[Visual geometry question entries]
──────
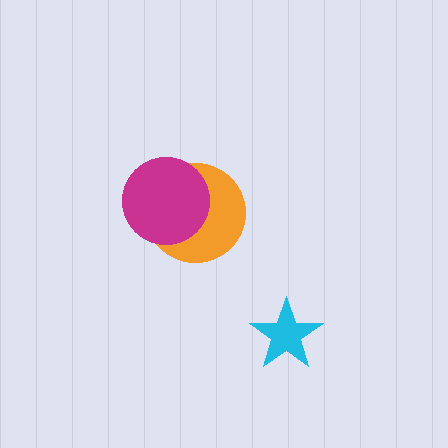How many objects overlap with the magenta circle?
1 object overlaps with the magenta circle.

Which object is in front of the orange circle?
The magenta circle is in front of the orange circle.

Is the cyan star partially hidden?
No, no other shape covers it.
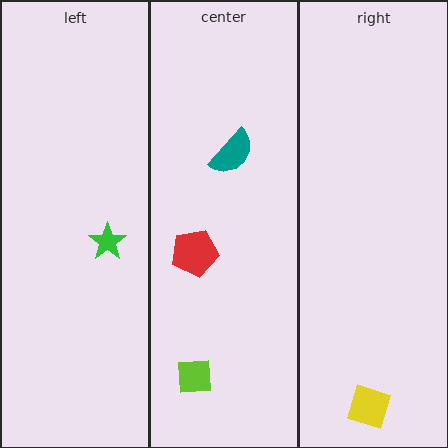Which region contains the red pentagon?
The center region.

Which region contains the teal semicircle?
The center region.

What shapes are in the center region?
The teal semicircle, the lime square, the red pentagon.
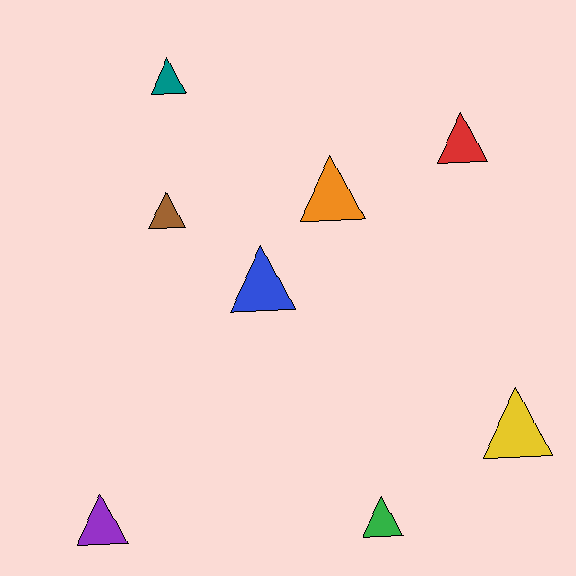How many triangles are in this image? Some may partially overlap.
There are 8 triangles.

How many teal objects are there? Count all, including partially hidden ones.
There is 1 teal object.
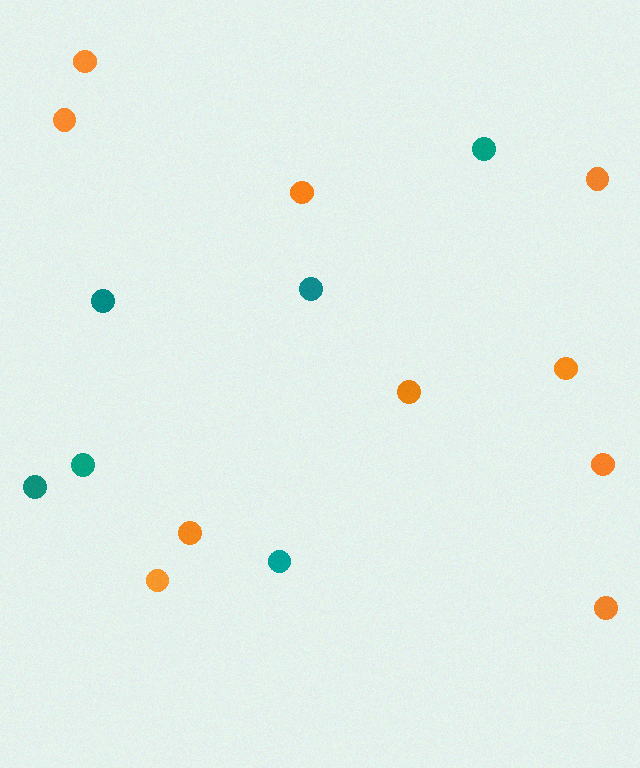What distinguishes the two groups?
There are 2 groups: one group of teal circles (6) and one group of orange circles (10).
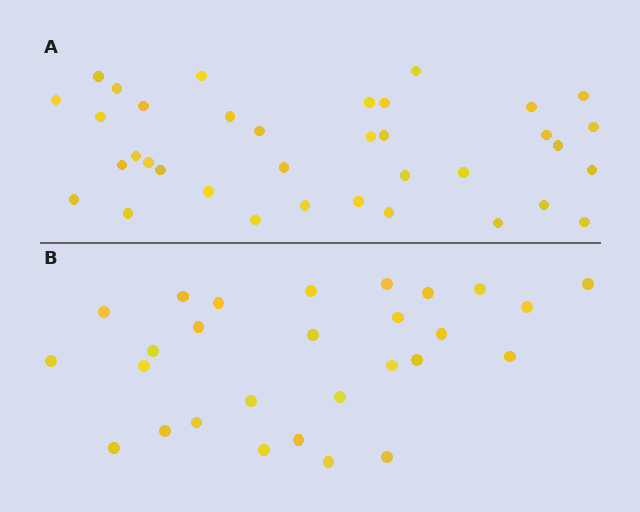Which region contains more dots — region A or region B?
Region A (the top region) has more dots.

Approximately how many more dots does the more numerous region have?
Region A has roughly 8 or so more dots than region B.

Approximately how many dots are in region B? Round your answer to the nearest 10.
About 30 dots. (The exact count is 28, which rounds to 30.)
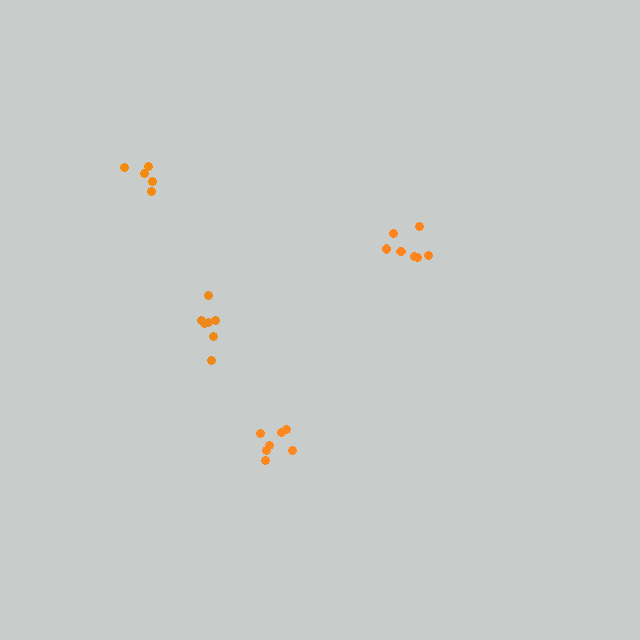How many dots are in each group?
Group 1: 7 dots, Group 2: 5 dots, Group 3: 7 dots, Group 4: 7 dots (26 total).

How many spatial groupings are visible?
──────
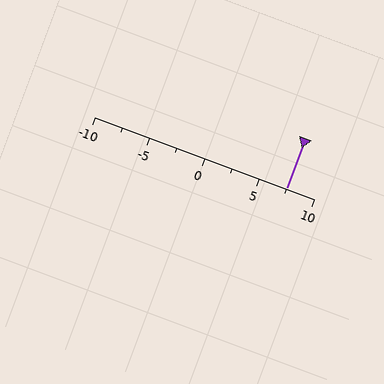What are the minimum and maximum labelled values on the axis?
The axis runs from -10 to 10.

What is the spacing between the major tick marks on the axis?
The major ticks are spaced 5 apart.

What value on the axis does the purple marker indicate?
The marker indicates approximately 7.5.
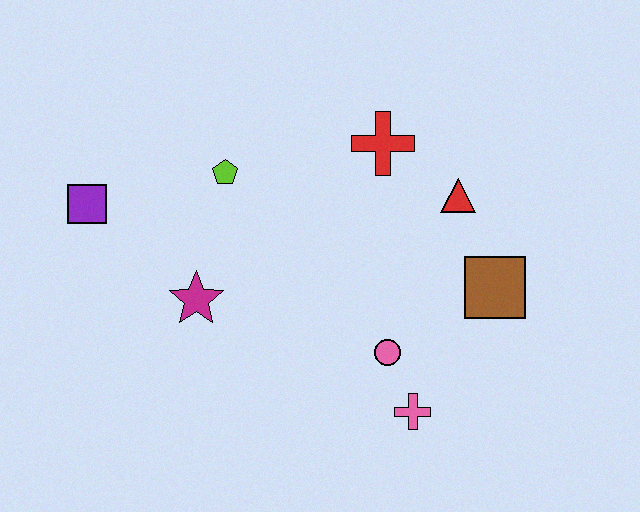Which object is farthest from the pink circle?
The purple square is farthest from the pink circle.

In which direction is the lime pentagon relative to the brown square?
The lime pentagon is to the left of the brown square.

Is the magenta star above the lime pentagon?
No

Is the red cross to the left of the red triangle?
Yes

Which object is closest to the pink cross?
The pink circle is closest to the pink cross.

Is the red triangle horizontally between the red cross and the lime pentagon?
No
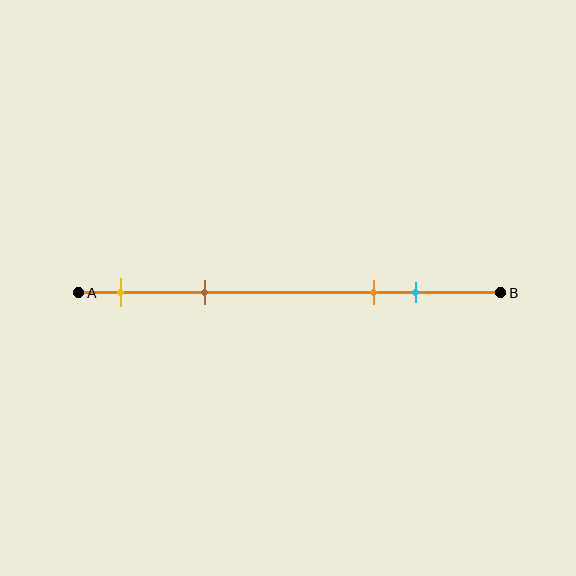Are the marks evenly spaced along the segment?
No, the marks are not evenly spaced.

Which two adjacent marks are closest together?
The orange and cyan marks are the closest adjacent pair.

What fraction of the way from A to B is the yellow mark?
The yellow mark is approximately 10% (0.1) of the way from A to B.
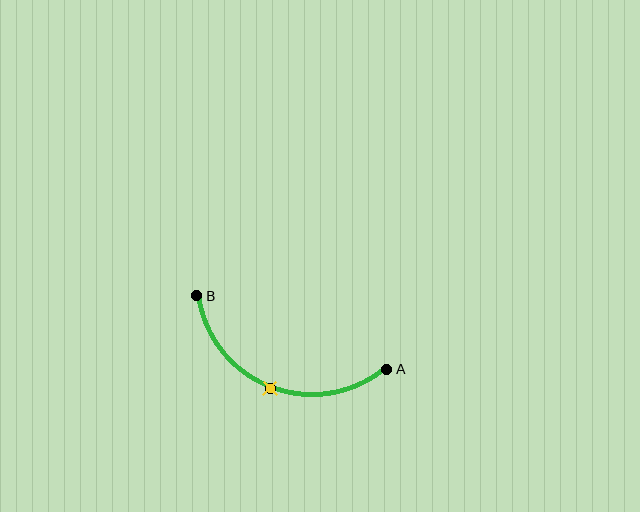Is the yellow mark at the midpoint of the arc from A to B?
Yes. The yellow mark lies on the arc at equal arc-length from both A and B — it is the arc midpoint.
──────
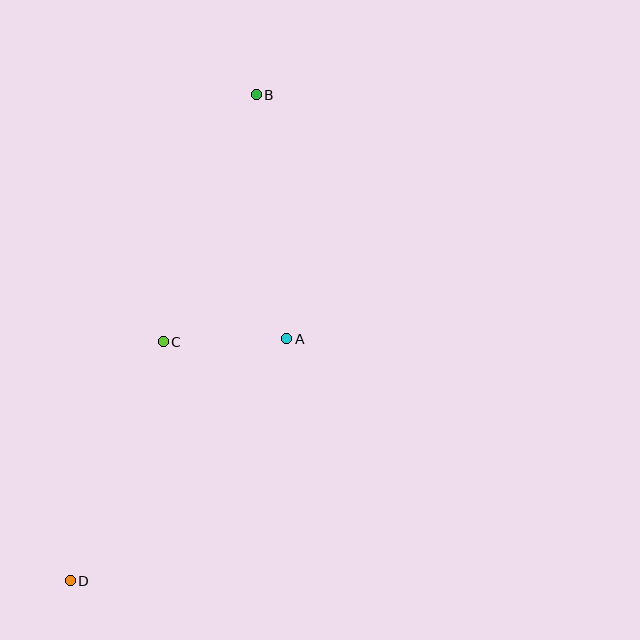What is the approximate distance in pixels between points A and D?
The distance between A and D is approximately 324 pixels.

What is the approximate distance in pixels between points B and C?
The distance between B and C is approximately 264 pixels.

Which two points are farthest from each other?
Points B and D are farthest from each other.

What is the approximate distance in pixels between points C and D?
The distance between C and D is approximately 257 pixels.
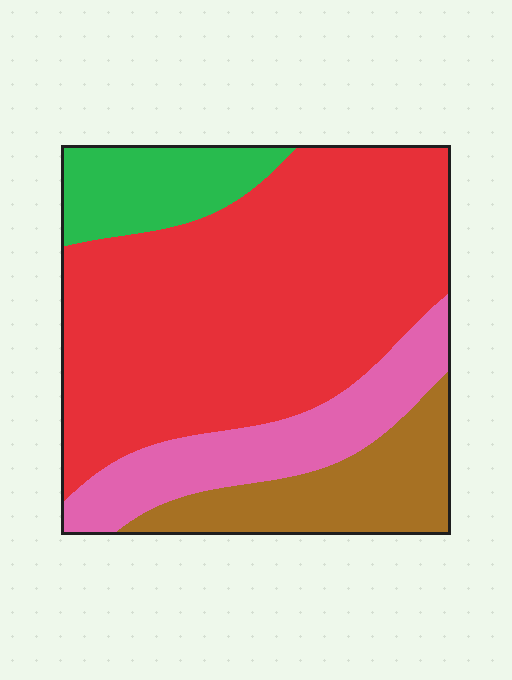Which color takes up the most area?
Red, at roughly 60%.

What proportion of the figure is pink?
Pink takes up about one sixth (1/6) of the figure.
──────
Keep to the lines between the line with "How many objects" and the line with "How many spatial groupings are visible?", inclusive, and transcribe them without pictures.

How many objects overlap with the magenta circle?
1 object overlaps with the magenta circle.

Which object is in front of the orange circle?
The magenta circle is in front of the orange circle.

Is the cyan star partially hidden?
No, no other shape covers it.
Which region contains the red pentagon?
The center region.

Which region contains the teal semicircle?
The center region.

What shapes are in the center region?
The teal semicircle, the lime square, the red pentagon.
How many triangles are in this image? Some may partially overlap.
There are 8 triangles.

How many teal objects are there? Count all, including partially hidden ones.
There is 1 teal object.
What distinguishes the two groups?
There are 2 groups: one group of teal circles (6) and one group of orange circles (10).
Which region contains more dots — region A or region B?
Region A (the top region) has more dots.

Approximately how many more dots does the more numerous region have?
Region A has roughly 8 or so more dots than region B.

Approximately how many dots are in region B? Round your answer to the nearest 10.
About 30 dots. (The exact count is 28, which rounds to 30.)
How many dots are in each group?
Group 1: 7 dots, Group 2: 5 dots, Group 3: 7 dots, Group 4: 7 dots (26 total).

How many spatial groupings are visible?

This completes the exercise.